§ **TASK DETAILS**
Find the line containing "How many hexagons are in this image?". Quote it and every line after it, exactly, through the end; skip pictures.

§ **RAW DATA**

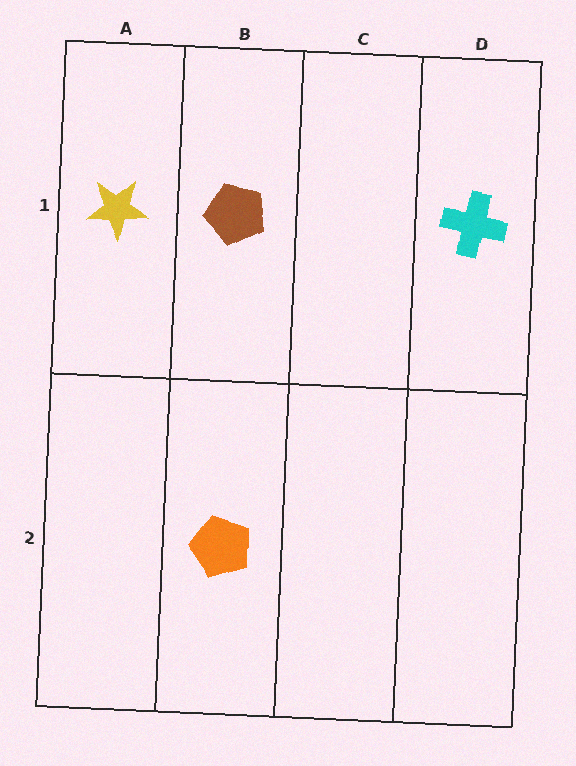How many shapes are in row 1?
3 shapes.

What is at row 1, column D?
A cyan cross.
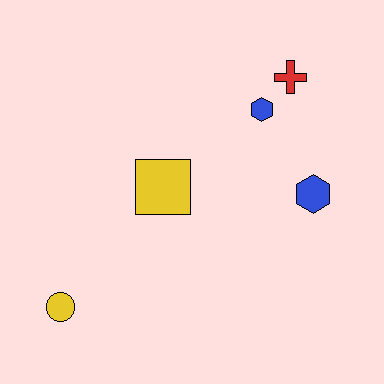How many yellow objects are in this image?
There are 2 yellow objects.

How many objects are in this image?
There are 5 objects.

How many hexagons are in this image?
There are 2 hexagons.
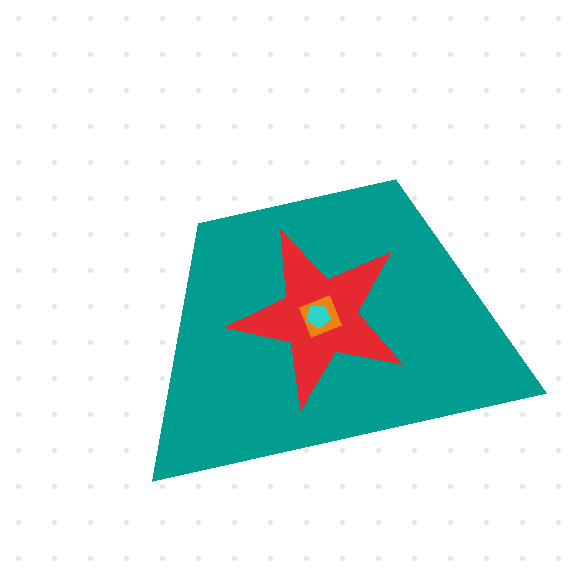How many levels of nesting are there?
4.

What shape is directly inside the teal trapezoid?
The red star.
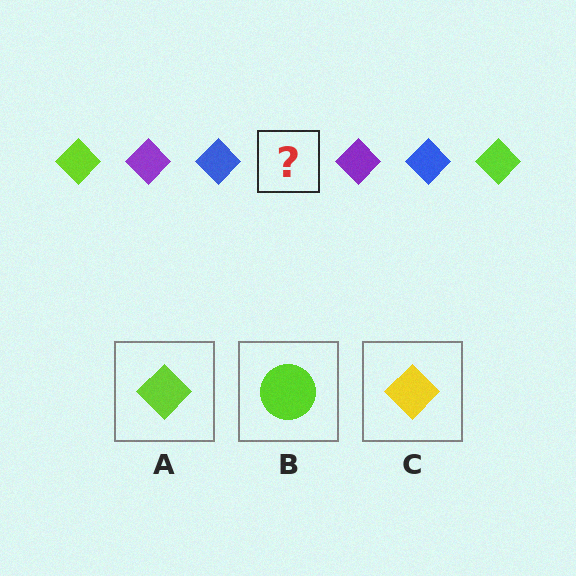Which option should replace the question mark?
Option A.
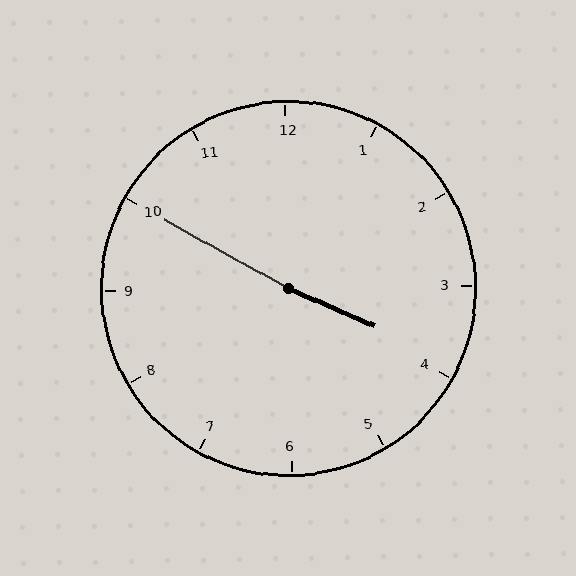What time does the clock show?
3:50.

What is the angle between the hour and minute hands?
Approximately 175 degrees.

§ **FINISHED ANSWER**
How many hexagons are in this image?
There are 2 hexagons.
How many levels of nesting are there?
4.

What shape is directly inside the teal trapezoid?
The red star.
Which option should replace the question mark?
Option A.
What time does the clock show?
3:50.

What is the angle between the hour and minute hands?
Approximately 175 degrees.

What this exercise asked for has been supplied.